▸ TASK: Pictures stay out of your copy, but everything else in the records below must be repeated exactly.

==== RECORDS FOR PROCESSING

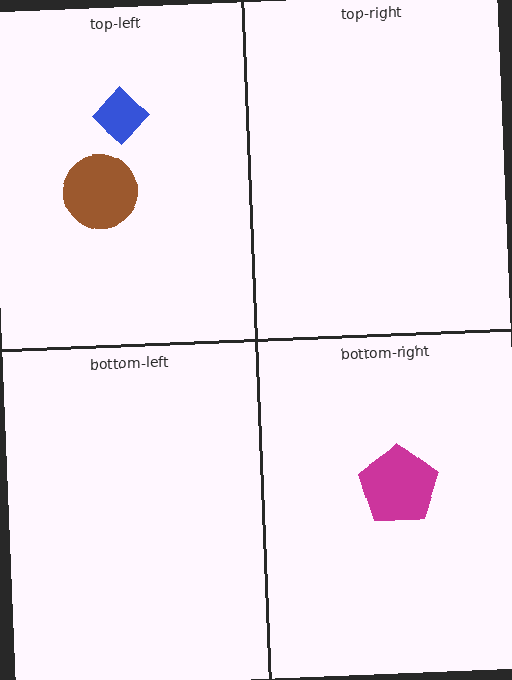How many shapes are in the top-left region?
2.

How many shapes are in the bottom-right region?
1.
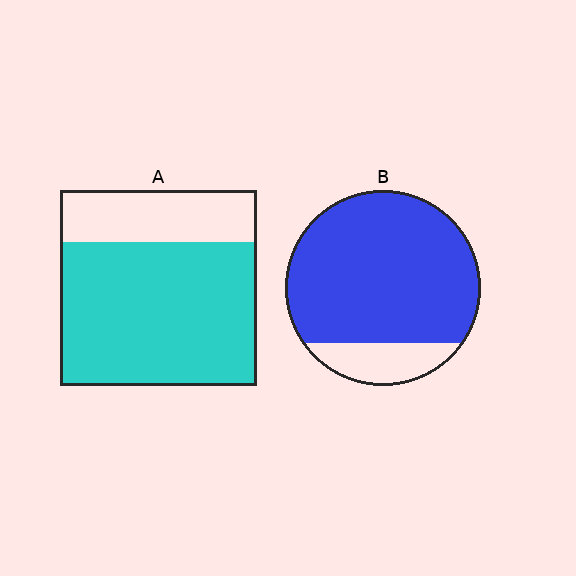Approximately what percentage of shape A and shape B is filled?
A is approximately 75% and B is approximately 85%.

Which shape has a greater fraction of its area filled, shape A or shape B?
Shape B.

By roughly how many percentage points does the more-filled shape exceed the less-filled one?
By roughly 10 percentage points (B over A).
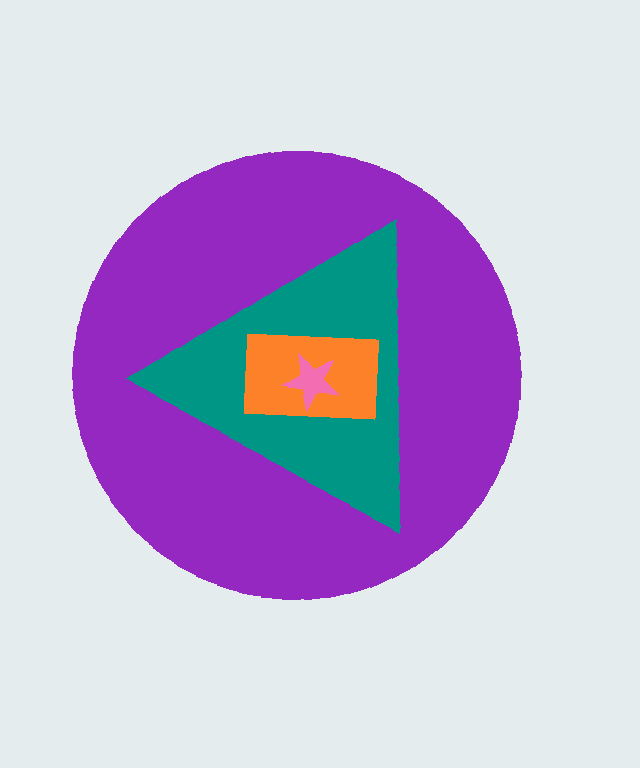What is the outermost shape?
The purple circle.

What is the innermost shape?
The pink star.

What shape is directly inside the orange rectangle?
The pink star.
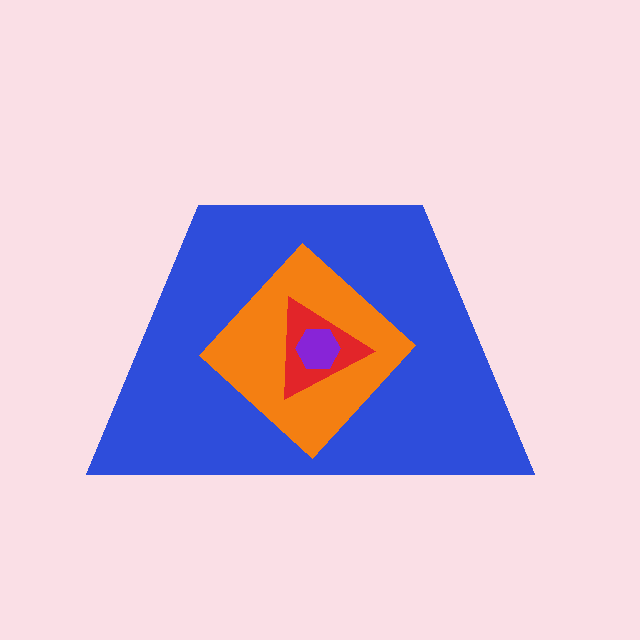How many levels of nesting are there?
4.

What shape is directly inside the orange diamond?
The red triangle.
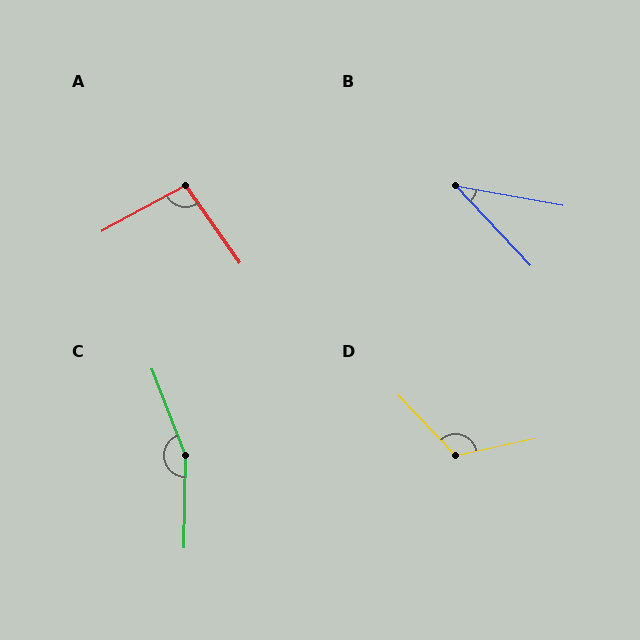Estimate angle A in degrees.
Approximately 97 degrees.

========

▸ EXERCISE SOLUTION:
How many shapes are in the top-left region?
2.

How many shapes are in the bottom-right region?
1.
Approximately what percentage of shape A and shape B is filled?
A is approximately 75% and B is approximately 85%.

Which shape has a greater fraction of its area filled, shape A or shape B?
Shape B.

By roughly how many percentage points does the more-filled shape exceed the less-filled one?
By roughly 10 percentage points (B over A).
What is the outermost shape?
The purple circle.

What is the innermost shape?
The pink star.

What shape is directly inside the orange rectangle?
The pink star.
How many levels of nesting are there?
4.

What shape is directly inside the orange diamond?
The red triangle.
Estimate angle A in degrees.
Approximately 97 degrees.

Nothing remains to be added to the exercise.